_DIRECTIVE_
Copy the records word for word, beginning with the line that contains "Mask anything matching" and ending with the final line of the records.

_Raw records_
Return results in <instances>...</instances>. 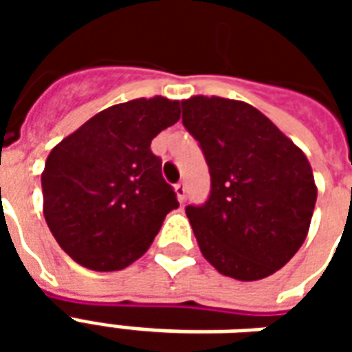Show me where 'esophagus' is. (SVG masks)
Segmentation results:
<instances>
[{
  "label": "esophagus",
  "instance_id": "obj_1",
  "mask_svg": "<svg viewBox=\"0 0 352 352\" xmlns=\"http://www.w3.org/2000/svg\"><path fill=\"white\" fill-rule=\"evenodd\" d=\"M175 194H177V198H179V201H184V199H186V184L184 183L175 184Z\"/></svg>",
  "mask_w": 352,
  "mask_h": 352
}]
</instances>
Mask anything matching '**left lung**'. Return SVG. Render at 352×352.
Instances as JSON below:
<instances>
[{"label": "left lung", "mask_w": 352, "mask_h": 352, "mask_svg": "<svg viewBox=\"0 0 352 352\" xmlns=\"http://www.w3.org/2000/svg\"><path fill=\"white\" fill-rule=\"evenodd\" d=\"M181 105L211 173L209 199L186 207L199 251L226 277L264 279L307 237L317 201L309 160L245 101L192 96Z\"/></svg>", "instance_id": "8db88e82"}]
</instances>
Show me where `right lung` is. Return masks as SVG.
I'll return each mask as SVG.
<instances>
[{"label":"right lung","instance_id":"obj_1","mask_svg":"<svg viewBox=\"0 0 352 352\" xmlns=\"http://www.w3.org/2000/svg\"><path fill=\"white\" fill-rule=\"evenodd\" d=\"M179 118L177 100L139 98L103 109L50 151L43 214L77 264L94 272L128 267L179 207L151 151V141Z\"/></svg>","mask_w":352,"mask_h":352}]
</instances>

_TASK SOLUTION_
Mask anything matching '**left lung**'. Return SVG. Render at 352×352.
Instances as JSON below:
<instances>
[{"label": "left lung", "mask_w": 352, "mask_h": 352, "mask_svg": "<svg viewBox=\"0 0 352 352\" xmlns=\"http://www.w3.org/2000/svg\"><path fill=\"white\" fill-rule=\"evenodd\" d=\"M181 105L211 173L209 199L186 207L199 251L226 277L264 279L307 237L317 201L309 160L245 101L192 96Z\"/></svg>", "instance_id": "8db88e82"}]
</instances>
Show me where `right lung` is. Return masks as SVG.
I'll return each mask as SVG.
<instances>
[{"label":"right lung","instance_id":"obj_1","mask_svg":"<svg viewBox=\"0 0 352 352\" xmlns=\"http://www.w3.org/2000/svg\"><path fill=\"white\" fill-rule=\"evenodd\" d=\"M179 118L177 100L139 98L103 109L50 151L43 214L77 264L94 272L128 267L179 207L151 151V141Z\"/></svg>","mask_w":352,"mask_h":352}]
</instances>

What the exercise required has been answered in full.